* _Simple shape dataset records_
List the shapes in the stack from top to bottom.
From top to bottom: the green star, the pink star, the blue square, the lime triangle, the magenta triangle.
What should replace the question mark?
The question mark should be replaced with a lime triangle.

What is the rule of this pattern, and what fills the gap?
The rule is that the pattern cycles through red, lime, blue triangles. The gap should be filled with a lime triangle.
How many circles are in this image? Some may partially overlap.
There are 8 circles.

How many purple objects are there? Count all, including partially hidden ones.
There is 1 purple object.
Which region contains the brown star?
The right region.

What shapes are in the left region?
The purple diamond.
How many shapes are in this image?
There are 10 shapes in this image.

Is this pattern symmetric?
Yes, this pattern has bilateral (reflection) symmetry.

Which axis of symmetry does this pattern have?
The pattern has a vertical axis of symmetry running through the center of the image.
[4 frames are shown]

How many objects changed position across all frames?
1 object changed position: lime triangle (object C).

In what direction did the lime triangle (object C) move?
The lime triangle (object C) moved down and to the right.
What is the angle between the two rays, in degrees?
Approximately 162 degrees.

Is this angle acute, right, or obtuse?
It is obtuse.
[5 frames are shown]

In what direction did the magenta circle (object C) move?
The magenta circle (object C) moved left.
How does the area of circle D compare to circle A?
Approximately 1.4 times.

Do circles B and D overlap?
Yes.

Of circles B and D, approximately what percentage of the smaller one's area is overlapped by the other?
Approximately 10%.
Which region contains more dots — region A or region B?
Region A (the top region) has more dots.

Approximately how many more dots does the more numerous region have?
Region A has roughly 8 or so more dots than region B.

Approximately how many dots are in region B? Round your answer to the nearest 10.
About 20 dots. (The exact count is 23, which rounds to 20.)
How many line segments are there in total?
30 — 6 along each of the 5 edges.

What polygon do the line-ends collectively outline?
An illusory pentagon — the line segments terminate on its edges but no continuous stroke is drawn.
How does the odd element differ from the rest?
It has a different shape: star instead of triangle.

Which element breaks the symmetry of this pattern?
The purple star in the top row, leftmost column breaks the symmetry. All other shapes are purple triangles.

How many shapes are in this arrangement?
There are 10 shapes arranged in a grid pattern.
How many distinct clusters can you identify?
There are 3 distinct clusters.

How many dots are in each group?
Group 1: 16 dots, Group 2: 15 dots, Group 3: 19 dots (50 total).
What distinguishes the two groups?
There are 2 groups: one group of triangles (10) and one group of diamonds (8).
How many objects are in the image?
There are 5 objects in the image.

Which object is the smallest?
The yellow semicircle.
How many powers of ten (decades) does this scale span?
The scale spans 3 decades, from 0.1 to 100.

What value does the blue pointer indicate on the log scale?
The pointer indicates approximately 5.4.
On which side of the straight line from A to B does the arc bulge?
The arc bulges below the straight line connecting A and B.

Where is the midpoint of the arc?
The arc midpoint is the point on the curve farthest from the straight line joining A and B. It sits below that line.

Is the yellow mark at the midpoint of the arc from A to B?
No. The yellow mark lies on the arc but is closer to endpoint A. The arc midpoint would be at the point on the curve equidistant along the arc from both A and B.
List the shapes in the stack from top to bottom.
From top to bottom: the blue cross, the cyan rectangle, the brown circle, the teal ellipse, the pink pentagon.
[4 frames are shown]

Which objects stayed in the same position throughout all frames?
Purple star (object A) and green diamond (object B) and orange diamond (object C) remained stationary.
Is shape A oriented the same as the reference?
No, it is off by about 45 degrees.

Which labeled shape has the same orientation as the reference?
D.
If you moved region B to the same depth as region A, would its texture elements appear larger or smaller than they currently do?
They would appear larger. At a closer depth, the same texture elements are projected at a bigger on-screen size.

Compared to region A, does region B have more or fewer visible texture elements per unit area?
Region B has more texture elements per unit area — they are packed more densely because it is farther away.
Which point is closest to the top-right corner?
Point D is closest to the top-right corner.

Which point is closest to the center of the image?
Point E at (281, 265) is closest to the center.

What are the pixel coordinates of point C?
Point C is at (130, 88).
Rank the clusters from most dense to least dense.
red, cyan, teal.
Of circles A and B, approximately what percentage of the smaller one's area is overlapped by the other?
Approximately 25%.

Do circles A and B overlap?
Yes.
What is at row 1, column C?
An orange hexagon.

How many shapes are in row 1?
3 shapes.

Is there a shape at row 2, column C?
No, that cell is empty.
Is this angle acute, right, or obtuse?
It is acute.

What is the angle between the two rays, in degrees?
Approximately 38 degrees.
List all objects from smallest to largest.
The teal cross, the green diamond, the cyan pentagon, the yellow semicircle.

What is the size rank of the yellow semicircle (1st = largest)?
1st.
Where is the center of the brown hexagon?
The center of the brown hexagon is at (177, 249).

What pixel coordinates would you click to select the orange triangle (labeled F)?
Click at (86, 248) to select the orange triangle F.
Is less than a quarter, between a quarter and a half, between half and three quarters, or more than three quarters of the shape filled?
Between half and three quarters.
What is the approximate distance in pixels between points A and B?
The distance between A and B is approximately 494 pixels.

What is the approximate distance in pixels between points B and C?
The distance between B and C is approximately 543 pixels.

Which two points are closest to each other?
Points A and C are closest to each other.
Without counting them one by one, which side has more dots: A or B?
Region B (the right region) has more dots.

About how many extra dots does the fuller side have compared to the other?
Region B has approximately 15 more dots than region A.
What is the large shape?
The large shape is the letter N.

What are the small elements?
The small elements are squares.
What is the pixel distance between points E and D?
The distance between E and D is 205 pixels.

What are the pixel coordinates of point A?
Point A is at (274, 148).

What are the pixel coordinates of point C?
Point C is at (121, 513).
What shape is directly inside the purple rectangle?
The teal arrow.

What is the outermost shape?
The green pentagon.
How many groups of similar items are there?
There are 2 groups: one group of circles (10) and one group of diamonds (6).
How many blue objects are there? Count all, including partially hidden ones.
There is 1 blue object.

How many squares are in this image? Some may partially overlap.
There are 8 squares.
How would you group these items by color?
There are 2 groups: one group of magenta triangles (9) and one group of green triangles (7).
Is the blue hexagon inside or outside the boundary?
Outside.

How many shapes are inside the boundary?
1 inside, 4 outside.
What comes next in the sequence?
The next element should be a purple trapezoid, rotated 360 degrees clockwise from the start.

* _AIM OF THE EXERCISE_
Retype every record above exactly as written.

* _TASK ANSWER_
List the shapes in the stack from top to bottom.
From top to bottom: the green star, the pink star, the blue square, the lime triangle, the magenta triangle.
What should replace the question mark?
The question mark should be replaced with a lime triangle.

What is the rule of this pattern, and what fills the gap?
The rule is that the pattern cycles through red, lime, blue triangles. The gap should be filled with a lime triangle.
How many circles are in this image? Some may partially overlap.
There are 8 circles.

How many purple objects are there? Count all, including partially hidden ones.
There is 1 purple object.
Which region contains the brown star?
The right region.

What shapes are in the left region?
The purple diamond.
How many shapes are in this image?
There are 10 shapes in this image.

Is this pattern symmetric?
Yes, this pattern has bilateral (reflection) symmetry.

Which axis of symmetry does this pattern have?
The pattern has a vertical axis of symmetry running through the center of the image.
[4 frames are shown]

How many objects changed position across all frames?
1 object changed position: lime triangle (object C).

In what direction did the lime triangle (object C) move?
The lime triangle (object C) moved down and to the right.
What is the angle between the two rays, in degrees?
Approximately 162 degrees.

Is this angle acute, right, or obtuse?
It is obtuse.
[5 frames are shown]

In what direction did the magenta circle (object C) move?
The magenta circle (object C) moved left.
How does the area of circle D compare to circle A?
Approximately 1.4 times.

Do circles B and D overlap?
Yes.

Of circles B and D, approximately what percentage of the smaller one's area is overlapped by the other?
Approximately 10%.
Which region contains more dots — region A or region B?
Region A (the top region) has more dots.

Approximately how many more dots does the more numerous region have?
Region A has roughly 8 or so more dots than region B.

Approximately how many dots are in region B? Round your answer to the nearest 10.
About 20 dots. (The exact count is 23, which rounds to 20.)
How many line segments are there in total?
30 — 6 along each of the 5 edges.

What polygon do the line-ends collectively outline?
An illusory pentagon — the line segments terminate on its edges but no continuous stroke is drawn.
How does the odd element differ from the rest?
It has a different shape: star instead of triangle.

Which element breaks the symmetry of this pattern?
The purple star in the top row, leftmost column breaks the symmetry. All other shapes are purple triangles.

How many shapes are in this arrangement?
There are 10 shapes arranged in a grid pattern.
How many distinct clusters can you identify?
There are 3 distinct clusters.

How many dots are in each group?
Group 1: 16 dots, Group 2: 15 dots, Group 3: 19 dots (50 total).
What distinguishes the two groups?
There are 2 groups: one group of triangles (10) and one group of diamonds (8).
How many objects are in the image?
There are 5 objects in the image.

Which object is the smallest?
The yellow semicircle.
How many powers of ten (decades) does this scale span?
The scale spans 3 decades, from 0.1 to 100.

What value does the blue pointer indicate on the log scale?
The pointer indicates approximately 5.4.
On which side of the straight line from A to B does the arc bulge?
The arc bulges below the straight line connecting A and B.

Where is the midpoint of the arc?
The arc midpoint is the point on the curve farthest from the straight line joining A and B. It sits below that line.

Is the yellow mark at the midpoint of the arc from A to B?
No. The yellow mark lies on the arc but is closer to endpoint A. The arc midpoint would be at the point on the curve equidistant along the arc from both A and B.
List the shapes in the stack from top to bottom.
From top to bottom: the blue cross, the cyan rectangle, the brown circle, the teal ellipse, the pink pentagon.
[4 frames are shown]

Which objects stayed in the same position throughout all frames?
Purple star (object A) and green diamond (object B) and orange diamond (object C) remained stationary.
Is shape A oriented the same as the reference?
No, it is off by about 45 degrees.

Which labeled shape has the same orientation as the reference?
D.
If you moved region B to the same depth as region A, would its texture elements appear larger or smaller than they currently do?
They would appear larger. At a closer depth, the same texture elements are projected at a bigger on-screen size.

Compared to region A, does region B have more or fewer visible texture elements per unit area?
Region B has more texture elements per unit area — they are packed more densely because it is farther away.
Which point is closest to the top-right corner?
Point D is closest to the top-right corner.

Which point is closest to the center of the image?
Point E at (281, 265) is closest to the center.

What are the pixel coordinates of point C?
Point C is at (130, 88).
Rank the clusters from most dense to least dense.
red, cyan, teal.
Of circles A and B, approximately what percentage of the smaller one's area is overlapped by the other?
Approximately 25%.

Do circles A and B overlap?
Yes.
What is at row 1, column C?
An orange hexagon.

How many shapes are in row 1?
3 shapes.

Is there a shape at row 2, column C?
No, that cell is empty.
Is this angle acute, right, or obtuse?
It is acute.

What is the angle between the two rays, in degrees?
Approximately 38 degrees.
List all objects from smallest to largest.
The teal cross, the green diamond, the cyan pentagon, the yellow semicircle.

What is the size rank of the yellow semicircle (1st = largest)?
1st.
Where is the center of the brown hexagon?
The center of the brown hexagon is at (177, 249).

What pixel coordinates would you click to select the orange triangle (labeled F)?
Click at (86, 248) to select the orange triangle F.
Is less than a quarter, between a quarter and a half, between half and three quarters, or more than three quarters of the shape filled?
Between half and three quarters.
What is the approximate distance in pixels between points A and B?
The distance between A and B is approximately 494 pixels.

What is the approximate distance in pixels between points B and C?
The distance between B and C is approximately 543 pixels.

Which two points are closest to each other?
Points A and C are closest to each other.
Without counting them one by one, which side has more dots: A or B?
Region B (the right region) has more dots.

About how many extra dots does the fuller side have compared to the other?
Region B has approximately 15 more dots than region A.
What is the large shape?
The large shape is the letter N.

What are the small elements?
The small elements are squares.
What is the pixel distance between points E and D?
The distance between E and D is 205 pixels.

What are the pixel coordinates of point A?
Point A is at (274, 148).

What are the pixel coordinates of point C?
Point C is at (121, 513).
What shape is directly inside the purple rectangle?
The teal arrow.

What is the outermost shape?
The green pentagon.
How many groups of similar items are there?
There are 2 groups: one group of circles (10) and one group of diamonds (6).
How many blue objects are there? Count all, including partially hidden ones.
There is 1 blue object.

How many squares are in this image? Some may partially overlap.
There are 8 squares.
How would you group these items by color?
There are 2 groups: one group of magenta triangles (9) and one group of green triangles (7).
Is the blue hexagon inside or outside the boundary?
Outside.

How many shapes are inside the boundary?
1 inside, 4 outside.
What comes next in the sequence?
The next element should be a purple trapezoid, rotated 360 degrees clockwise from the start.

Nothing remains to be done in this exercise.